(Extracted records)
- - -
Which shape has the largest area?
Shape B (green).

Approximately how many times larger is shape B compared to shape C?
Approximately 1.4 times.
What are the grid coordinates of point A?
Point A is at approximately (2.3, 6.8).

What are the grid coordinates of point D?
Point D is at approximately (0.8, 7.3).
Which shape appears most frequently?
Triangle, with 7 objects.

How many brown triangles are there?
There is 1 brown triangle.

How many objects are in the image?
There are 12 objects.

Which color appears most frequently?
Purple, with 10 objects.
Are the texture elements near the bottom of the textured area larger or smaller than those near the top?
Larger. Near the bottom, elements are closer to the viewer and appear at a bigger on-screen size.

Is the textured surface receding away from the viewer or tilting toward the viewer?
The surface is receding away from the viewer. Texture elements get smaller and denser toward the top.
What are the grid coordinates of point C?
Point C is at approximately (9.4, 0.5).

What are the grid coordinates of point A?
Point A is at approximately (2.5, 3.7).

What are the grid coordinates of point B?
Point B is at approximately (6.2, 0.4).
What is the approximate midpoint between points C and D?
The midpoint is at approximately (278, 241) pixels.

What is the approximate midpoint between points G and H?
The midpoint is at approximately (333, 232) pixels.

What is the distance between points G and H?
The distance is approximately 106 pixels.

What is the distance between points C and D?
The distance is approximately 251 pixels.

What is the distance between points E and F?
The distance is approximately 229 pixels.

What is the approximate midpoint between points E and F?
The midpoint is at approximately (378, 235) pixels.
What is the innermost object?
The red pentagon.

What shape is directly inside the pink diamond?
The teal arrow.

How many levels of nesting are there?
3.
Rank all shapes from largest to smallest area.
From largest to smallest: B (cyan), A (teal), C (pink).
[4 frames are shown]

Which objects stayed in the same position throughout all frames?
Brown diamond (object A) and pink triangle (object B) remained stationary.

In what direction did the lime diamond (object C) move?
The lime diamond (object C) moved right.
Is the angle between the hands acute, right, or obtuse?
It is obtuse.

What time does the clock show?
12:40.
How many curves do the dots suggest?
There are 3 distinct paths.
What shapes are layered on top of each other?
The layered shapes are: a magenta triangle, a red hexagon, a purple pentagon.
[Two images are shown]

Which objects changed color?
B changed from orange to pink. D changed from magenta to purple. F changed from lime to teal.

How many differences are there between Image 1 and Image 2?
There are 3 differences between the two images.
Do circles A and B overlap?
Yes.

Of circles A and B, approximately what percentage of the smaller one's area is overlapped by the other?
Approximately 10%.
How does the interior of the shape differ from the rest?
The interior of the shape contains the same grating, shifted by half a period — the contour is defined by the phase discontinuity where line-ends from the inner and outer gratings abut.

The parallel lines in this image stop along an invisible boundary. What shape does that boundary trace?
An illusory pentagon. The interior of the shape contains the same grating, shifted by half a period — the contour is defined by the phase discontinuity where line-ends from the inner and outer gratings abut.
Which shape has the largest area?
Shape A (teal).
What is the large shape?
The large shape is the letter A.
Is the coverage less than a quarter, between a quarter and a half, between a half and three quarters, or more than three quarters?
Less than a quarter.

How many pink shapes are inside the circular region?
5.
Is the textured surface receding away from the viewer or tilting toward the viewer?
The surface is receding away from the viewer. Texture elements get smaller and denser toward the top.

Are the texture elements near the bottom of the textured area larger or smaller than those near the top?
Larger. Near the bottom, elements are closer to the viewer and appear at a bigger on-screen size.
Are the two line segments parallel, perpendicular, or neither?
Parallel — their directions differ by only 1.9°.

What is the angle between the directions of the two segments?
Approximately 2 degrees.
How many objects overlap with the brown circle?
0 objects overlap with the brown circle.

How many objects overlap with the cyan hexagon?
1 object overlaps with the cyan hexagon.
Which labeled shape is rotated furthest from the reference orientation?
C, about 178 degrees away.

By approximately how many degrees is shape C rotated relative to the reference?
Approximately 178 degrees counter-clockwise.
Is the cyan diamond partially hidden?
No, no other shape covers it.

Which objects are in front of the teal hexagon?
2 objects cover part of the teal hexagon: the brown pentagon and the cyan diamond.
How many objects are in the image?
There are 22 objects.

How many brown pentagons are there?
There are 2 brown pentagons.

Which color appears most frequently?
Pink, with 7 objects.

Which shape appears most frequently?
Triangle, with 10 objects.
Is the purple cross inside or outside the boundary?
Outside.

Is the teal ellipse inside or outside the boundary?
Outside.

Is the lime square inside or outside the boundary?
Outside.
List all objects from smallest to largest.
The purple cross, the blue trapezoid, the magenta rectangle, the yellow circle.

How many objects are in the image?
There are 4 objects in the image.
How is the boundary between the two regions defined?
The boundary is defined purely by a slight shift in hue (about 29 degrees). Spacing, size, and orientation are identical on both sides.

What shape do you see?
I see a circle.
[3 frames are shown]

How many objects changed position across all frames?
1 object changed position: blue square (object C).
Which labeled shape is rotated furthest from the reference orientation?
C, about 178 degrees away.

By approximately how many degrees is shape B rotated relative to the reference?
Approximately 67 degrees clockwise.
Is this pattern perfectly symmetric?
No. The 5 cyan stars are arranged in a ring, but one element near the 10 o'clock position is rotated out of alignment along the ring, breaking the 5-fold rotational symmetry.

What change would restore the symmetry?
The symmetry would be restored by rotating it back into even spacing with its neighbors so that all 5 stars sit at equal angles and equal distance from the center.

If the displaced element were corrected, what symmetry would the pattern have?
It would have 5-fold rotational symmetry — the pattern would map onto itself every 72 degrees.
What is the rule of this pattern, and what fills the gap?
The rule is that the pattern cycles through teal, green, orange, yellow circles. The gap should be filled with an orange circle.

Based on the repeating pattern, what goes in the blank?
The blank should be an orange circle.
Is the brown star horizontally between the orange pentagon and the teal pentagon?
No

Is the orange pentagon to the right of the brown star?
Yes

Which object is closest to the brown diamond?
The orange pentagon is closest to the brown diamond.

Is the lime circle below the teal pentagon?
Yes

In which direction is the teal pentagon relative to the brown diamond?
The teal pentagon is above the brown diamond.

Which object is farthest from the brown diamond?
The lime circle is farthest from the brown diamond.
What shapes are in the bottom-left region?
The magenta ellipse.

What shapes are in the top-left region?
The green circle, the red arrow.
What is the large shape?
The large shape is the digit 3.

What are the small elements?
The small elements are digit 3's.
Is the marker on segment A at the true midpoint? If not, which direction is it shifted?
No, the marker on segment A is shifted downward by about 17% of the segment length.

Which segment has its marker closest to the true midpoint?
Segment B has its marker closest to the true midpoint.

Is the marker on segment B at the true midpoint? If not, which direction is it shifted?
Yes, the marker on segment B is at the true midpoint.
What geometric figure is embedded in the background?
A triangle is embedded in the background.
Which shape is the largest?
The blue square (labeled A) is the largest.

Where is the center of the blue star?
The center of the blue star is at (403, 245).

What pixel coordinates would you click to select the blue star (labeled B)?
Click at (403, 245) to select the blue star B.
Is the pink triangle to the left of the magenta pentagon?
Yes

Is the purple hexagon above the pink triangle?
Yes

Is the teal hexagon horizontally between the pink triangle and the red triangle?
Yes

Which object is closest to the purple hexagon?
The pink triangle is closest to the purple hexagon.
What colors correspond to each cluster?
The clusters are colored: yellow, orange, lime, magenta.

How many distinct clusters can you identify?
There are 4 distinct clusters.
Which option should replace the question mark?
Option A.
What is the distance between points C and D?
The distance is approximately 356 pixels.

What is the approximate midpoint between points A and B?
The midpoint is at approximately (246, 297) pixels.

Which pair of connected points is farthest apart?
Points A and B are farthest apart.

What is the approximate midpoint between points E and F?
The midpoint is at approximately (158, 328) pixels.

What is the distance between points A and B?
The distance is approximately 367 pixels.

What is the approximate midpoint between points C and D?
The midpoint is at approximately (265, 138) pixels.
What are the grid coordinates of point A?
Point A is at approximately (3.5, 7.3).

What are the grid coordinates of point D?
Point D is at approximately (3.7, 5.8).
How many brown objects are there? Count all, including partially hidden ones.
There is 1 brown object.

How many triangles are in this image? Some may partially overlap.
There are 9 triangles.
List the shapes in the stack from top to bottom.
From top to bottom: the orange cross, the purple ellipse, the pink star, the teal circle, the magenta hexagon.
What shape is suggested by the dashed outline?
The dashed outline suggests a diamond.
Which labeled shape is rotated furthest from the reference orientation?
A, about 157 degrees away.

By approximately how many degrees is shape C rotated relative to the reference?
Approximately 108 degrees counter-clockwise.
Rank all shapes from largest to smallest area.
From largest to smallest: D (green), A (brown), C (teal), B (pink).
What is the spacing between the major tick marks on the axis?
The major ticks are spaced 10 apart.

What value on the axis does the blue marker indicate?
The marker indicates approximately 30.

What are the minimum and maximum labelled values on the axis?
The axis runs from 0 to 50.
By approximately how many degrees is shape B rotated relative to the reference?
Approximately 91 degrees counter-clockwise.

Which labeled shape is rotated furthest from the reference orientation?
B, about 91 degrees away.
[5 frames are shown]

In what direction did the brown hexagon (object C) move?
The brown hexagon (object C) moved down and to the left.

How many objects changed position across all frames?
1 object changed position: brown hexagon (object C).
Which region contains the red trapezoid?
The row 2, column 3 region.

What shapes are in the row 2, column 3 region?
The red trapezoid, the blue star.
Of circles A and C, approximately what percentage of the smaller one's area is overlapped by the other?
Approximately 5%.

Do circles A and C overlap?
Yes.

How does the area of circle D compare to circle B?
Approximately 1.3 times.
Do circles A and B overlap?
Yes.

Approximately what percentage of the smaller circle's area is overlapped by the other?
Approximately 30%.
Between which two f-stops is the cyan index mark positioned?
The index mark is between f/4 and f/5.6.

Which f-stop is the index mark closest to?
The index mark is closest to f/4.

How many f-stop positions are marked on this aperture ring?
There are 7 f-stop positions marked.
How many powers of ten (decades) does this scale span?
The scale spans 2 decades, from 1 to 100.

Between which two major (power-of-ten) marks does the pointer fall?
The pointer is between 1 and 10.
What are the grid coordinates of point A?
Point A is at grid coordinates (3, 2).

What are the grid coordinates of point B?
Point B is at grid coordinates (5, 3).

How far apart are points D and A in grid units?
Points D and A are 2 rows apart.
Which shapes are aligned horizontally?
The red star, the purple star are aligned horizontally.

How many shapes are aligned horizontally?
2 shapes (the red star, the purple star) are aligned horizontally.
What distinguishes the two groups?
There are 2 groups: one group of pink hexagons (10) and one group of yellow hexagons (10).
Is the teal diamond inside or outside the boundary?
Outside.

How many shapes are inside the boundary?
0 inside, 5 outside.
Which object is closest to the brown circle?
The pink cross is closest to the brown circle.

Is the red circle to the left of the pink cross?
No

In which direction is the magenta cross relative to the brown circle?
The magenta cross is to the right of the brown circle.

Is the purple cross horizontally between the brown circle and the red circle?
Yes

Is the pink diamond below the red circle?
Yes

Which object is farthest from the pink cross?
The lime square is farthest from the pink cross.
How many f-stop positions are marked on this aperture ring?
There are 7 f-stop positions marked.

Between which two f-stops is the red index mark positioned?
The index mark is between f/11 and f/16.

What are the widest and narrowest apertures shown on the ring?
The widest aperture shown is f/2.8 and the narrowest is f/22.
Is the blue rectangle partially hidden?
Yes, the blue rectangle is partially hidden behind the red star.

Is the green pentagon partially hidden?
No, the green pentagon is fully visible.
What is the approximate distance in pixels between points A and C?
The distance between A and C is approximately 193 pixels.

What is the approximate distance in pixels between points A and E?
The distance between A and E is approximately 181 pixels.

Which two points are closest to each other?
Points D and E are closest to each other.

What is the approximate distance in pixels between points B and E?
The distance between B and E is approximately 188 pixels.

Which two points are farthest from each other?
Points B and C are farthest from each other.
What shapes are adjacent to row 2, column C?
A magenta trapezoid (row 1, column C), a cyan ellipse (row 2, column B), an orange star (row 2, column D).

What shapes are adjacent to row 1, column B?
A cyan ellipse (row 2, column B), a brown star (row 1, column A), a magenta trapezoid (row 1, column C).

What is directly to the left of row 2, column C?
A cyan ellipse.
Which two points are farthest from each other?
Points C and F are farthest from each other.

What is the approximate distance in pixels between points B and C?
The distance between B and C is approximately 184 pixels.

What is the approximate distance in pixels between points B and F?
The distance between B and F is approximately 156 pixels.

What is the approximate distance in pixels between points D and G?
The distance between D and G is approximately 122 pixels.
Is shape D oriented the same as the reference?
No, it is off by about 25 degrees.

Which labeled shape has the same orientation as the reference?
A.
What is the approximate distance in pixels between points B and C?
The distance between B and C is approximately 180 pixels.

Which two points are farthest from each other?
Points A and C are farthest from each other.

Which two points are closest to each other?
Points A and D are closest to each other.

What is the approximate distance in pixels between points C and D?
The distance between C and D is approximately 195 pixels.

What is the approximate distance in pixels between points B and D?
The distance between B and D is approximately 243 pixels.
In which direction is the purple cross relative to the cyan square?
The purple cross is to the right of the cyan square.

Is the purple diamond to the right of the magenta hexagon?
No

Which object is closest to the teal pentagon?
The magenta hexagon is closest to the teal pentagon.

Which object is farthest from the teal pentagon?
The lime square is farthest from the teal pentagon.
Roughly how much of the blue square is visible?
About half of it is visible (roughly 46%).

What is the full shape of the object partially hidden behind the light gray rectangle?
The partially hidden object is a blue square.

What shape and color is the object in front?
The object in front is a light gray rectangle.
- - -
The problem - Extract, please, the lines from the start of the entries above through the one with "[4 frames are shown]", both included, reproducing each exactly and adding nothing.

Result below -
Which shape has the largest area?
Shape B (green).

Approximately how many times larger is shape B compared to shape C?
Approximately 1.4 times.
What are the grid coordinates of point A?
Point A is at approximately (2.3, 6.8).

What are the grid coordinates of point D?
Point D is at approximately (0.8, 7.3).
Which shape appears most frequently?
Triangle, with 7 objects.

How many brown triangles are there?
There is 1 brown triangle.

How many objects are in the image?
There are 12 objects.

Which color appears most frequently?
Purple, with 10 objects.
Are the texture elements near the bottom of the textured area larger or smaller than those near the top?
Larger. Near the bottom, elements are closer to the viewer and appear at a bigger on-screen size.

Is the textured surface receding away from the viewer or tilting toward the viewer?
The surface is receding away from the viewer. Texture elements get smaller and denser toward the top.
What are the grid coordinates of point C?
Point C is at approximately (9.4, 0.5).

What are the grid coordinates of point A?
Point A is at approximately (2.5, 3.7).

What are the grid coordinates of point B?
Point B is at approximately (6.2, 0.4).
What is the approximate midpoint between points C and D?
The midpoint is at approximately (278, 241) pixels.

What is the approximate midpoint between points G and H?
The midpoint is at approximately (333, 232) pixels.

What is the distance between points G and H?
The distance is approximately 106 pixels.

What is the distance between points C and D?
The distance is approximately 251 pixels.

What is the distance between points E and F?
The distance is approximately 229 pixels.

What is the approximate midpoint between points E and F?
The midpoint is at approximately (378, 235) pixels.
What is the innermost object?
The red pentagon.

What shape is directly inside the pink diamond?
The teal arrow.

How many levels of nesting are there?
3.
Rank all shapes from largest to smallest area.
From largest to smallest: B (cyan), A (teal), C (pink).
[4 frames are shown]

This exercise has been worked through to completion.